--- START ---

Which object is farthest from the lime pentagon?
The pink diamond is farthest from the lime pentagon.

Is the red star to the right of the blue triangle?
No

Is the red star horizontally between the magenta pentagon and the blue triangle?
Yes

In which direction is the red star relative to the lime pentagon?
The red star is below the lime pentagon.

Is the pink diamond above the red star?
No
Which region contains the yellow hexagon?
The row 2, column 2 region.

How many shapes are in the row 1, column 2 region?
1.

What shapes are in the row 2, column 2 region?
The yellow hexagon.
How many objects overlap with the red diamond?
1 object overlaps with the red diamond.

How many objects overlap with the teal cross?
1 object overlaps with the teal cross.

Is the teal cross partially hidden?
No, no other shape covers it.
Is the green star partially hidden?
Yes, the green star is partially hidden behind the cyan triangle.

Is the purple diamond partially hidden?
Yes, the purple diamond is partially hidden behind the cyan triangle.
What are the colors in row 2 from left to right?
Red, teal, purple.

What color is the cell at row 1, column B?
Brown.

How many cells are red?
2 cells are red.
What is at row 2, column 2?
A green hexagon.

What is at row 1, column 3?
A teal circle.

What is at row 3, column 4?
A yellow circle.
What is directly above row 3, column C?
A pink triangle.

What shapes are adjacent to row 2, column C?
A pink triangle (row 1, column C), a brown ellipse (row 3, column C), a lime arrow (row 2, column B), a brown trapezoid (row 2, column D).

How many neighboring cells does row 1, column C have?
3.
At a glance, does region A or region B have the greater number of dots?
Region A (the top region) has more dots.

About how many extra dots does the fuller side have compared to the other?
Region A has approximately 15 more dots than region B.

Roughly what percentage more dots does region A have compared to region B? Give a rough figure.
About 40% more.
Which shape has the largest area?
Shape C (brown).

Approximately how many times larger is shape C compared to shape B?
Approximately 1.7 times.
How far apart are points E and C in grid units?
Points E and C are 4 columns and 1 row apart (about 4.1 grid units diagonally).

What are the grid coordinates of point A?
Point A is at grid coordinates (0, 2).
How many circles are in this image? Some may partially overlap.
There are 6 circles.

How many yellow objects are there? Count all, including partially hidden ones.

--- END ---

• _TASK DIRECTIONS_
Retype each record. Keep every character as it is.

• _OUTPUT OF THE EXERCISE_
Which object is farthest from the lime pentagon?
The pink diamond is farthest from the lime pentagon.

Is the red star to the right of the blue triangle?
No

Is the red star horizontally between the magenta pentagon and the blue triangle?
Yes

In which direction is the red star relative to the lime pentagon?
The red star is below the lime pentagon.

Is the pink diamond above the red star?
No
Which region contains the yellow hexagon?
The row 2, column 2 region.

How many shapes are in the row 1, column 2 region?
1.

What shapes are in the row 2, column 2 region?
The yellow hexagon.
How many objects overlap with the red diamond?
1 object overlaps with the red diamond.

How many objects overlap with the teal cross?
1 object overlaps with the teal cross.

Is the teal cross partially hidden?
No, no other shape covers it.
Is the green star partially hidden?
Yes, the green star is partially hidden behind the cyan triangle.

Is the purple diamond partially hidden?
Yes, the purple diamond is partially hidden behind the cyan triangle.
What are the colors in row 2 from left to right?
Red, teal, purple.

What color is the cell at row 1, column B?
Brown.

How many cells are red?
2 cells are red.
What is at row 2, column 2?
A green hexagon.

What is at row 1, column 3?
A teal circle.

What is at row 3, column 4?
A yellow circle.
What is directly above row 3, column C?
A pink triangle.

What shapes are adjacent to row 2, column C?
A pink triangle (row 1, column C), a brown ellipse (row 3, column C), a lime arrow (row 2, column B), a brown trapezoid (row 2, column D).

How many neighboring cells does row 1, column C have?
3.
At a glance, does region A or region B have the greater number of dots?
Region A (the top region) has more dots.

About how many extra dots does the fuller side have compared to the other?
Region A has approximately 15 more dots than region B.

Roughly what percentage more dots does region A have compared to region B? Give a rough figure.
About 40% more.
Which shape has the largest area?
Shape C (brown).

Approximately how many times larger is shape C compared to shape B?
Approximately 1.7 times.
How far apart are points E and C in grid units?
Points E and C are 4 columns and 1 row apart (about 4.1 grid units diagonally).

What are the grid coordinates of point A?
Point A is at grid coordinates (0, 2).
How many circles are in this image? Some may partially overlap.
There are 6 circles.

How many yellow objects are there? Count all, including partially hidden ones.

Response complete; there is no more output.